## DATA TO USE
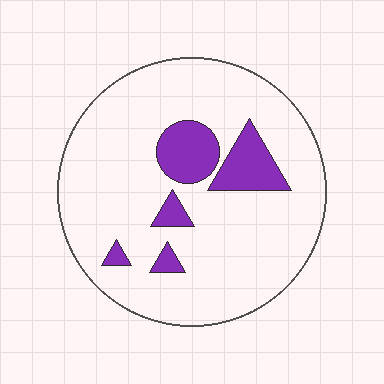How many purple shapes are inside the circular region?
5.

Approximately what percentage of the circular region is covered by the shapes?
Approximately 15%.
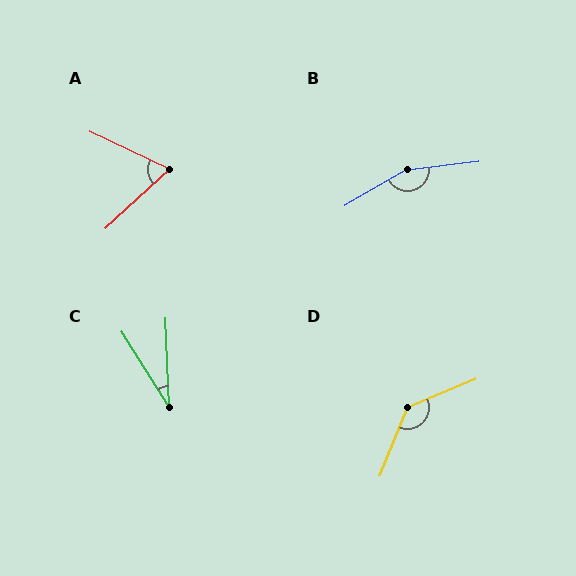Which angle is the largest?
B, at approximately 157 degrees.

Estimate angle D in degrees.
Approximately 134 degrees.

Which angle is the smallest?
C, at approximately 30 degrees.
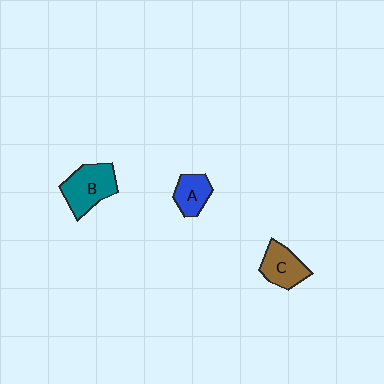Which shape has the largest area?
Shape B (teal).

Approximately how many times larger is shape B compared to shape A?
Approximately 1.7 times.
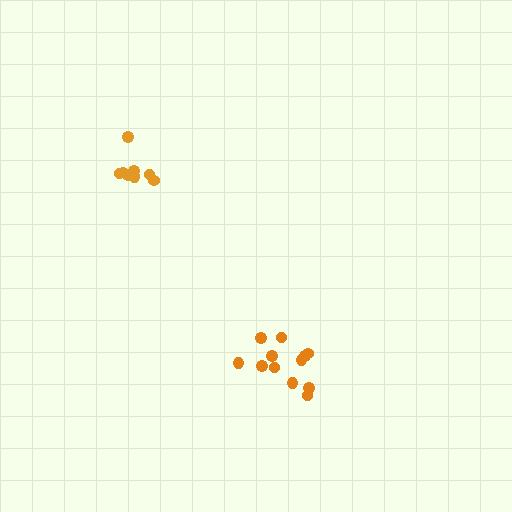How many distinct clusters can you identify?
There are 2 distinct clusters.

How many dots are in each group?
Group 1: 12 dots, Group 2: 9 dots (21 total).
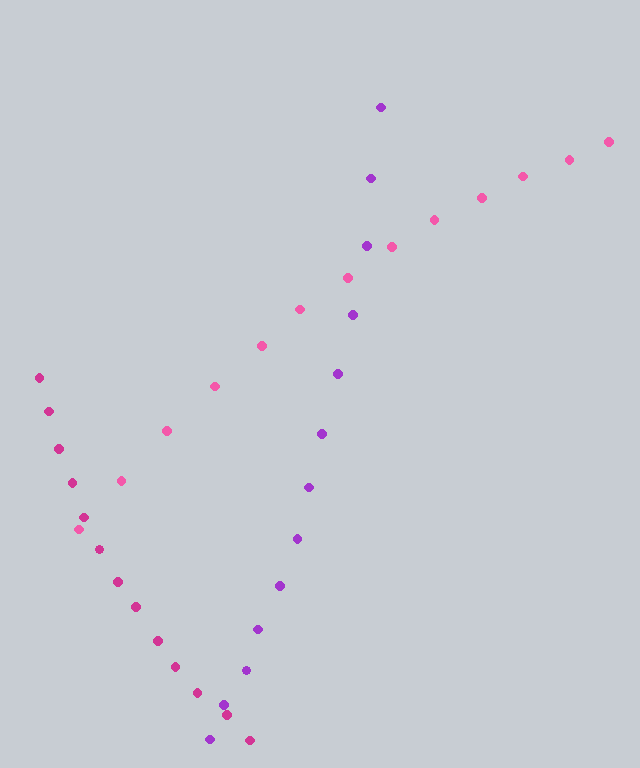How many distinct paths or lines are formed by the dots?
There are 3 distinct paths.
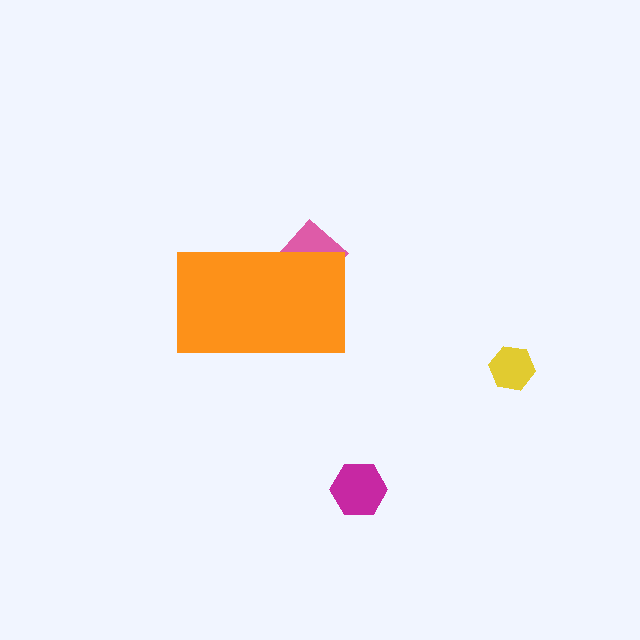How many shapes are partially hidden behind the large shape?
1 shape is partially hidden.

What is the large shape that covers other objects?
An orange rectangle.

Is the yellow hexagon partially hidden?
No, the yellow hexagon is fully visible.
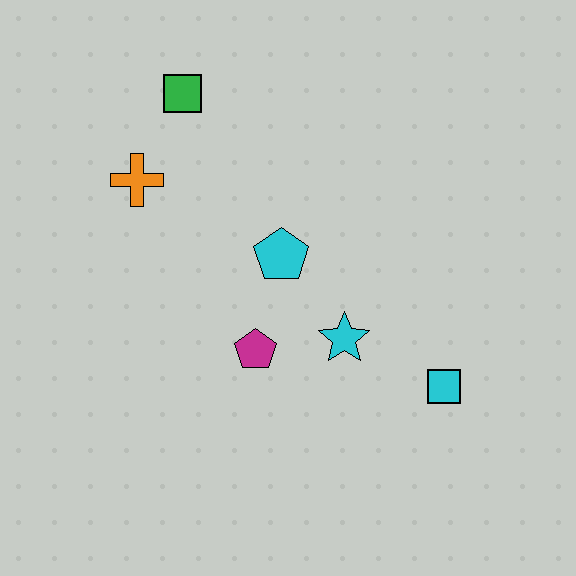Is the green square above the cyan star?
Yes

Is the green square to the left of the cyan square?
Yes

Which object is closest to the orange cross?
The green square is closest to the orange cross.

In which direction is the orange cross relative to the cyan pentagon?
The orange cross is to the left of the cyan pentagon.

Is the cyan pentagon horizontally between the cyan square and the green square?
Yes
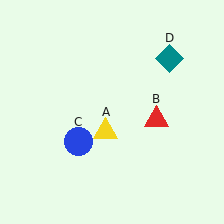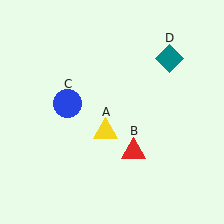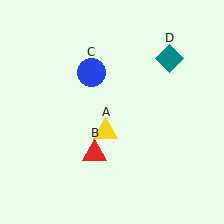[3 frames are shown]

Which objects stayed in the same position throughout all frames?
Yellow triangle (object A) and teal diamond (object D) remained stationary.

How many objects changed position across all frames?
2 objects changed position: red triangle (object B), blue circle (object C).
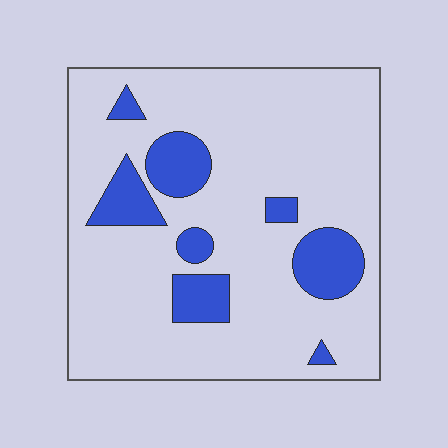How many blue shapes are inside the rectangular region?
8.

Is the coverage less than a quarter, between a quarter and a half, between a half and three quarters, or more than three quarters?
Less than a quarter.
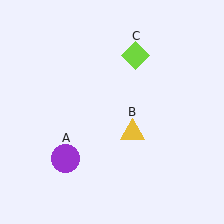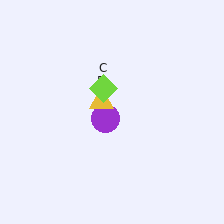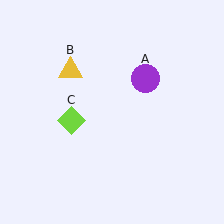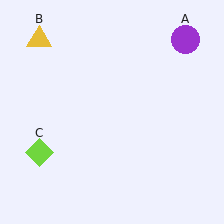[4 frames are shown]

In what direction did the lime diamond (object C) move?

## WHAT IS BEING ASKED
Nothing but the lines from the one holding "Which angle is the smallest?" to the end of the entries above should be echoed, exactly and with both ends included; omit the pictures.

## ANSWER TO THIS EXERCISE
Which angle is the smallest?
C, at approximately 30 degrees.
Which shape has the largest area?
Shape B (teal).

Approximately how many times larger is shape B compared to shape A?
Approximately 1.7 times.
How many distinct clusters can you identify?
There are 2 distinct clusters.

How many dots are in each group?
Group 1: 12 dots, Group 2: 9 dots (21 total).
How many distinct paths or lines are formed by the dots?
There are 3 distinct paths.
How many shapes are partially hidden behind the large shape?
1 shape is partially hidden.

What is the large shape that covers other objects?
An orange rectangle.

Is the yellow hexagon partially hidden?
No, the yellow hexagon is fully visible.
Is the green square above the cyan star?
Yes

Is the green square to the left of the cyan square?
Yes

Which object is closest to the orange cross?
The green square is closest to the orange cross.

In which direction is the orange cross relative to the cyan pentagon?
The orange cross is to the left of the cyan pentagon.

Is the cyan pentagon horizontally between the cyan square and the green square?
Yes
[3 frames are shown]

Which objects stayed in the same position throughout all frames?
Yellow triangle (object A) and teal diamond (object D) remained stationary.

How many objects changed position across all frames?
2 objects changed position: red triangle (object B), blue circle (object C).
How many blue shapes are inside the rectangular region?
8.

Is the coverage less than a quarter, between a quarter and a half, between a half and three quarters, or more than three quarters?
Less than a quarter.
[4 frames are shown]

In what direction did the lime diamond (object C) move?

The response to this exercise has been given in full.